* [Task directions]: Output every entry exactly as written, skipping any pictures.

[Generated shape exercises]
.....

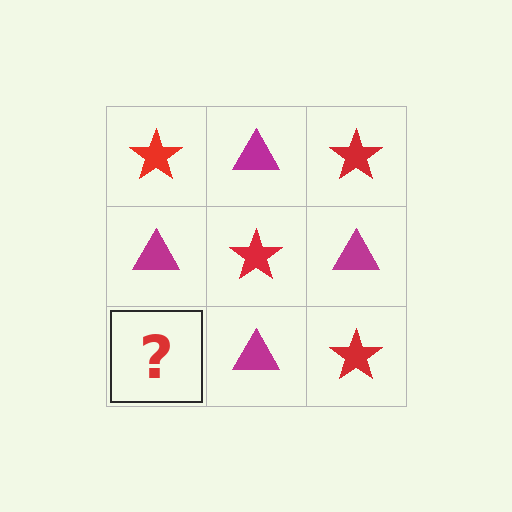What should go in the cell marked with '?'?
The missing cell should contain a red star.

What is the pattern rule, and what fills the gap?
The rule is that it alternates red star and magenta triangle in a checkerboard pattern. The gap should be filled with a red star.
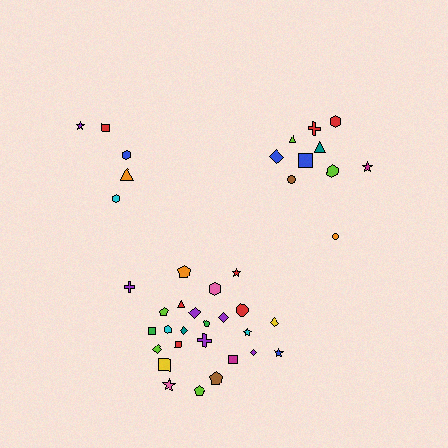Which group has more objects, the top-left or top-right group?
The top-right group.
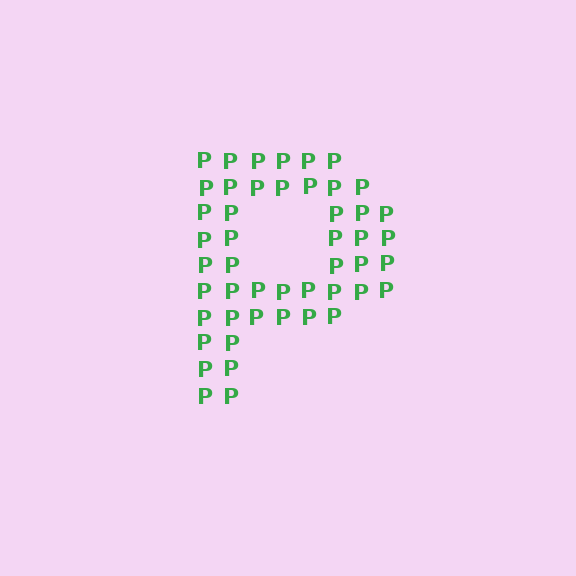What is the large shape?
The large shape is the letter P.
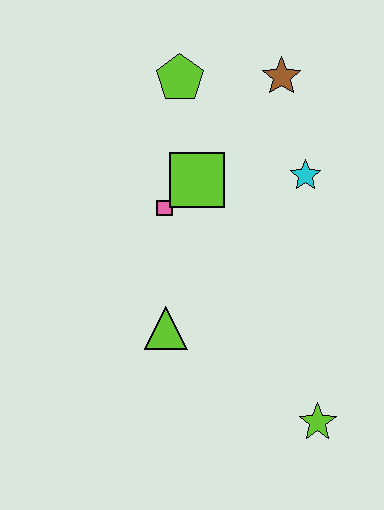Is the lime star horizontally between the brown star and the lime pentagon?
No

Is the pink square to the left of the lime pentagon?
Yes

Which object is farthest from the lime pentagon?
The lime star is farthest from the lime pentagon.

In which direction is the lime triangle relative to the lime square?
The lime triangle is below the lime square.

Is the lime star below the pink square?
Yes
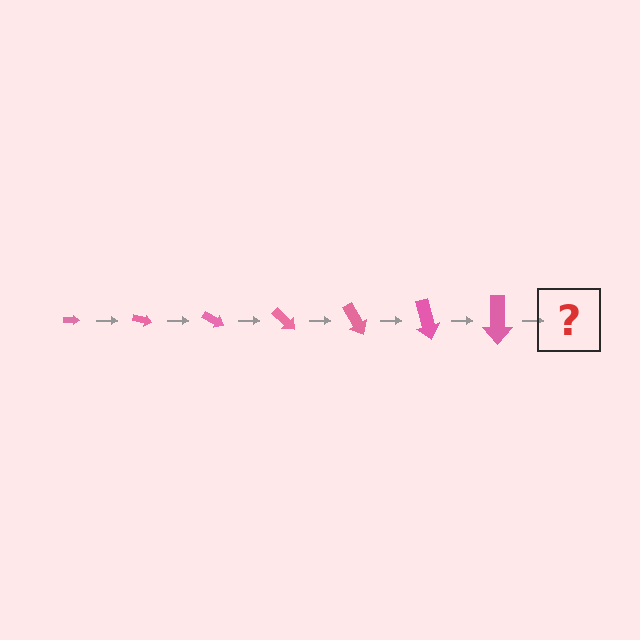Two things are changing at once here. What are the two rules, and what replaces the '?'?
The two rules are that the arrow grows larger each step and it rotates 15 degrees clockwise each step. The '?' should be an arrow, larger than the previous one and rotated 105 degrees clockwise from the start.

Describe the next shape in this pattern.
It should be an arrow, larger than the previous one and rotated 105 degrees clockwise from the start.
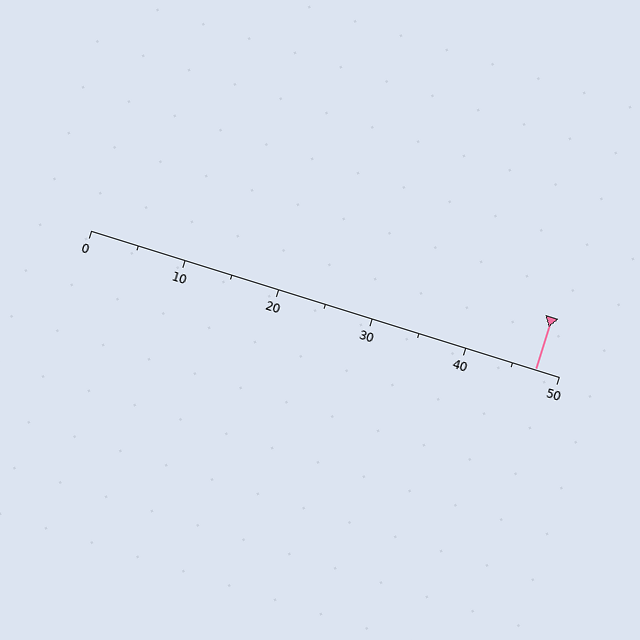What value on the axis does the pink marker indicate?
The marker indicates approximately 47.5.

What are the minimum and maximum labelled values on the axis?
The axis runs from 0 to 50.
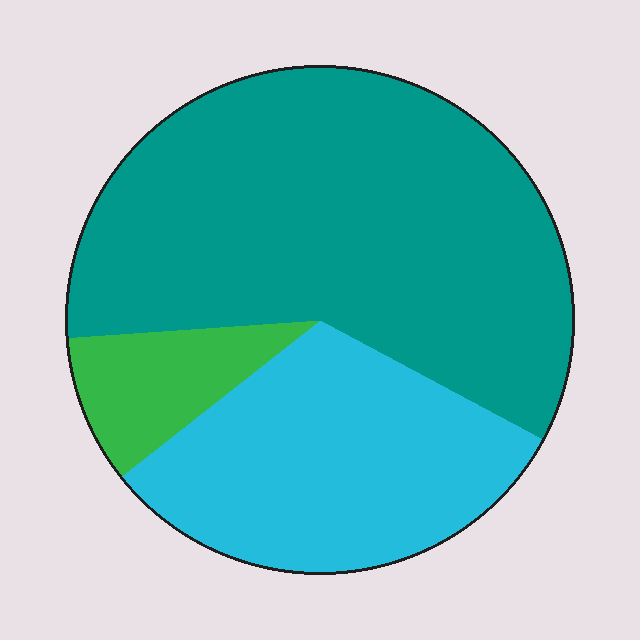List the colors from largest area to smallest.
From largest to smallest: teal, cyan, green.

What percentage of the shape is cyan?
Cyan takes up about one third (1/3) of the shape.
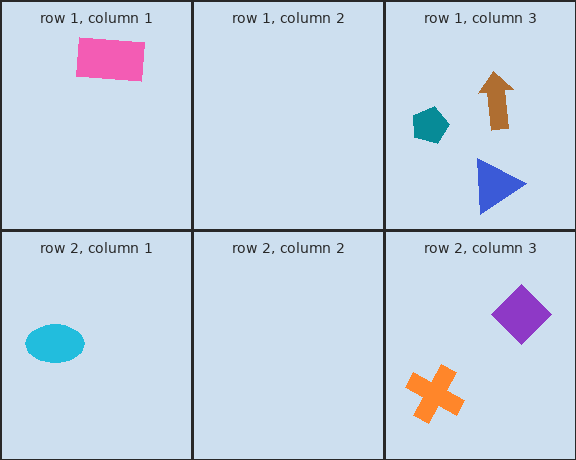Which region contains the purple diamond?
The row 2, column 3 region.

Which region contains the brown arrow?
The row 1, column 3 region.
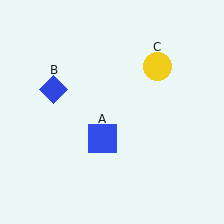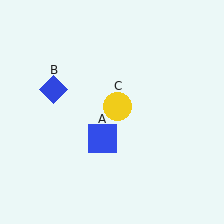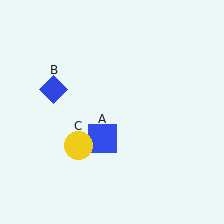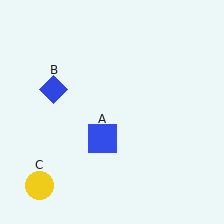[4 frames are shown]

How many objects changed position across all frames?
1 object changed position: yellow circle (object C).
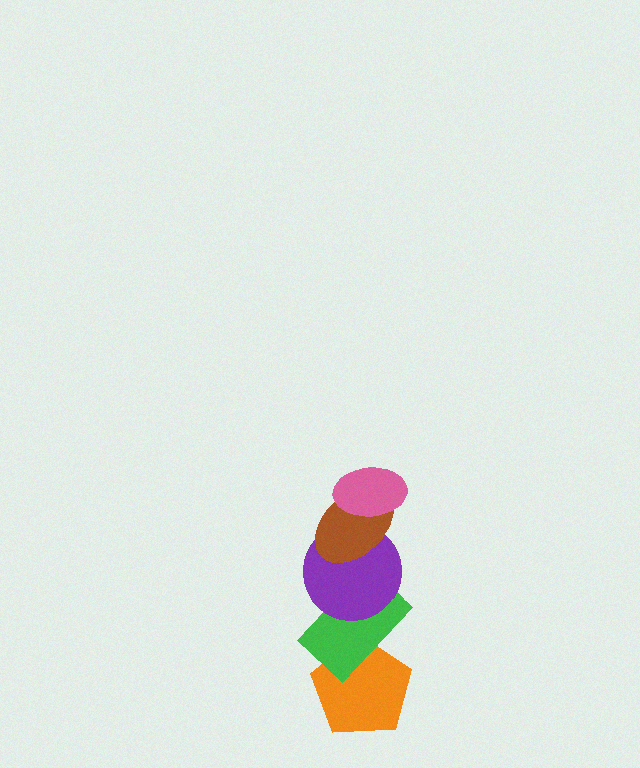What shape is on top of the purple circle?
The brown ellipse is on top of the purple circle.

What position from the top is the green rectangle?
The green rectangle is 4th from the top.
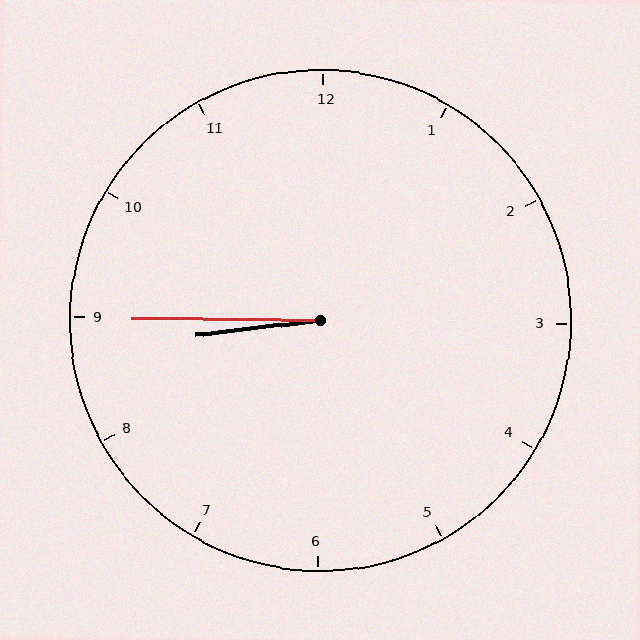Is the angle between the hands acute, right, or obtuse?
It is acute.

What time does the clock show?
8:45.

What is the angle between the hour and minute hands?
Approximately 8 degrees.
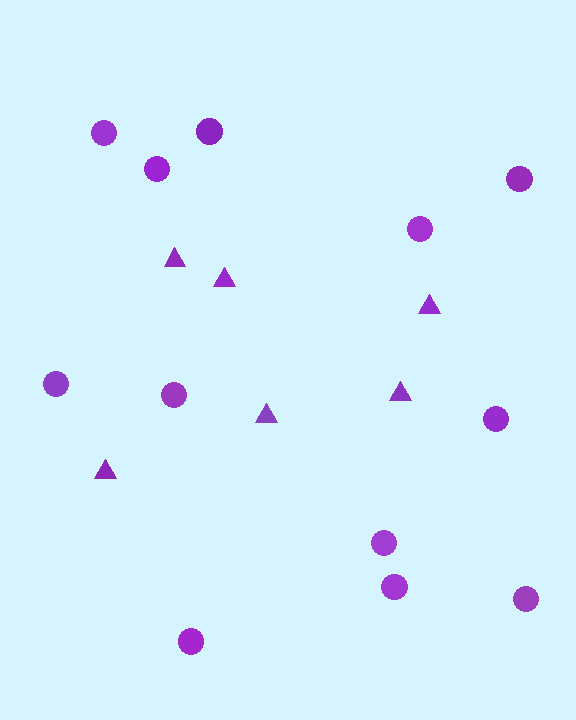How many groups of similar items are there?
There are 2 groups: one group of circles (12) and one group of triangles (6).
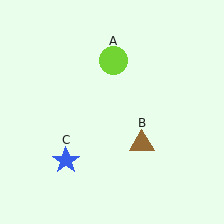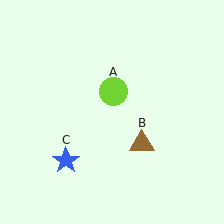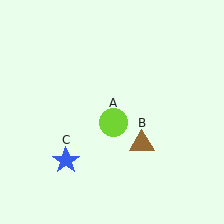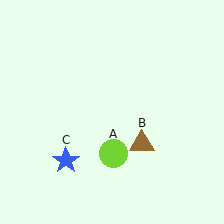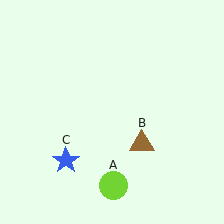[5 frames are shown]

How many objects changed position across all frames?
1 object changed position: lime circle (object A).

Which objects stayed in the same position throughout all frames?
Brown triangle (object B) and blue star (object C) remained stationary.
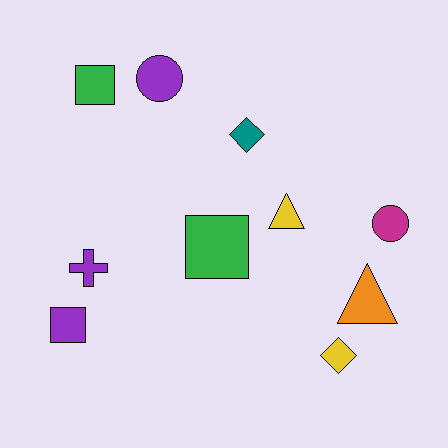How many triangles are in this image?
There are 2 triangles.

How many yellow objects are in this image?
There are 2 yellow objects.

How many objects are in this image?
There are 10 objects.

.....

* [Task response]:
What should go in the cell marked with '?'?
The missing cell should contain a red star.

What is the pattern rule, and what fills the gap?
The rule is that it alternates red star and magenta triangle in a checkerboard pattern. The gap should be filled with a red star.
Which group has more objects, the top-left or top-right group?
The top-right group.
What is the large shape?
The large shape is the letter P.
Is the lime star horizontally between the brown star and the lime pentagon?
No

Is the pink square to the left of the lime pentagon?
Yes

Which object is farthest from the lime pentagon?
The lime star is farthest from the lime pentagon.

In which direction is the lime triangle relative to the lime square?
The lime triangle is below the lime square.

Is the lime star below the pink square?
Yes
Two things are changing at once here. What are the two rules, and what replaces the '?'?
The two rules are that the arrow grows larger each step and it rotates 15 degrees clockwise each step. The '?' should be an arrow, larger than the previous one and rotated 105 degrees clockwise from the start.

Describe the next shape in this pattern.
It should be an arrow, larger than the previous one and rotated 105 degrees clockwise from the start.
What value on the axis does the pink marker indicate?
The marker indicates approximately 47.5.

What are the minimum and maximum labelled values on the axis?
The axis runs from 0 to 50.
List the colors from largest area to smallest.
From largest to smallest: teal, cyan, green.

What percentage of the shape is cyan?
Cyan takes up about one third (1/3) of the shape.
Which region contains the purple diamond?
The row 2, column 3 region.

Which region contains the brown arrow?
The row 1, column 3 region.
[4 frames are shown]

How many objects changed position across all frames?
1 object changed position: yellow circle (object C).
What shape is on top of the purple circle?
The brown ellipse is on top of the purple circle.

What position from the top is the green rectangle?
The green rectangle is 4th from the top.
Is the angle between the hands acute, right, or obtuse?
It is acute.

What time does the clock show?
8:45.

What is the angle between the hour and minute hands?
Approximately 8 degrees.
How many groups of similar items are there?
There are 2 groups: one group of circles (12) and one group of triangles (6).
[5 frames are shown]

How many objects changed position across all frames?
1 object changed position: lime circle (object A).

Which objects stayed in the same position throughout all frames?
Brown triangle (object B) and blue star (object C) remained stationary.
How many triangles are in this image?
There are 2 triangles.

How many yellow objects are in this image?
There are 2 yellow objects.

How many objects are in this image?
There are 10 objects.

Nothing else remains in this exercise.